# What this task involves
Repeat the full listing below verbatim and keep the images out.

•••••

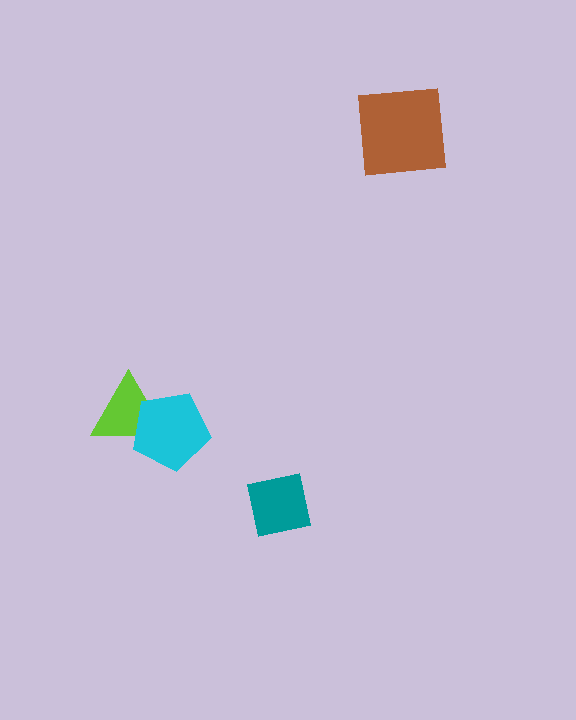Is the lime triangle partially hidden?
Yes, it is partially covered by another shape.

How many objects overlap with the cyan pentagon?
1 object overlaps with the cyan pentagon.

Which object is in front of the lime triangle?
The cyan pentagon is in front of the lime triangle.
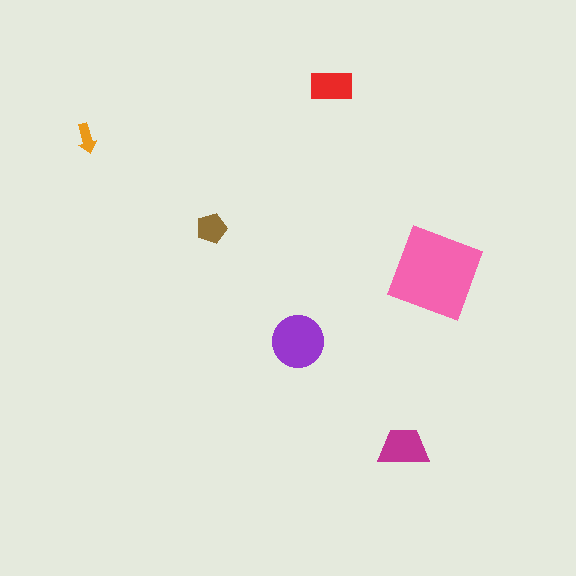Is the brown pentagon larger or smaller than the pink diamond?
Smaller.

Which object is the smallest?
The orange arrow.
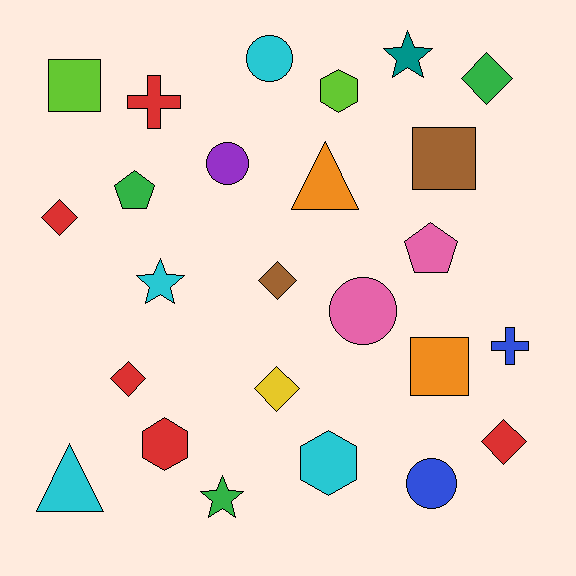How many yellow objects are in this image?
There is 1 yellow object.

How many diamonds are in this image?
There are 6 diamonds.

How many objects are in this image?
There are 25 objects.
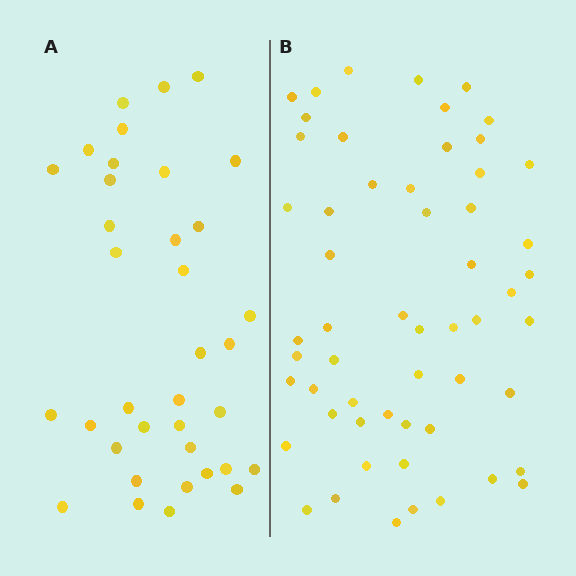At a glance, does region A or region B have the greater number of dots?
Region B (the right region) has more dots.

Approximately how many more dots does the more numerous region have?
Region B has approximately 20 more dots than region A.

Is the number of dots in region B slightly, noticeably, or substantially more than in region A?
Region B has substantially more. The ratio is roughly 1.6 to 1.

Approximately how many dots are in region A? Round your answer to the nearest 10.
About 40 dots. (The exact count is 36, which rounds to 40.)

•••••

# Full response
Is the lime triangle partially hidden?
Yes, it is partially covered by another shape.

How many objects overlap with the cyan pentagon?
1 object overlaps with the cyan pentagon.

Which object is in front of the lime triangle?
The cyan pentagon is in front of the lime triangle.
Is the brown pentagon larger or smaller than the pink diamond?
Smaller.

Which object is the smallest?
The orange arrow.
How many yellow objects are in this image?
There is 1 yellow object.

How many diamonds are in this image?
There are 6 diamonds.

How many objects are in this image?
There are 25 objects.
At a glance, does region A or region B have the greater number of dots?
Region B (the right region) has more dots.

Approximately how many more dots does the more numerous region have?
Region B has approximately 20 more dots than region A.

Is the number of dots in region B slightly, noticeably, or substantially more than in region A?
Region B has substantially more. The ratio is roughly 1.6 to 1.

Approximately how many dots are in region A? Round your answer to the nearest 10.
About 40 dots. (The exact count is 36, which rounds to 40.)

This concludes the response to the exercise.